[Visual geometry question entries]

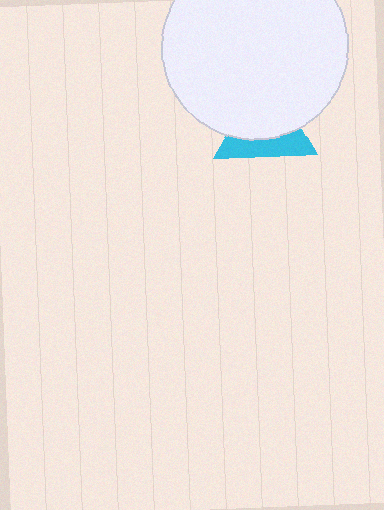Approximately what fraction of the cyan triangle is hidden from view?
Roughly 62% of the cyan triangle is hidden behind the white circle.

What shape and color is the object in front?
The object in front is a white circle.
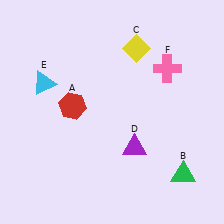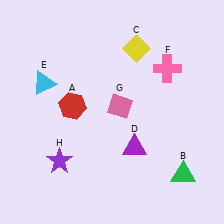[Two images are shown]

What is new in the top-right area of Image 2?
A pink diamond (G) was added in the top-right area of Image 2.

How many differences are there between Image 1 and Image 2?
There are 2 differences between the two images.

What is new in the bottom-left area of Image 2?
A purple star (H) was added in the bottom-left area of Image 2.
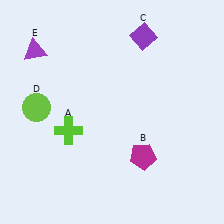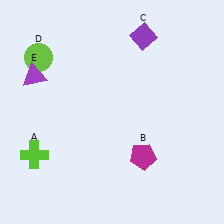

TASK BRIEF ->
Retype exactly, and only, the lines from the one containing "What is new in the top-right area of Image 2?" through the end of the material, leaving aside every picture.

RESULT FOR THIS TASK ->
What is new in the top-right area of Image 2?
A pink diamond (G) was added in the top-right area of Image 2.

How many differences are there between Image 1 and Image 2?
There are 2 differences between the two images.

What is new in the bottom-left area of Image 2?
A purple star (H) was added in the bottom-left area of Image 2.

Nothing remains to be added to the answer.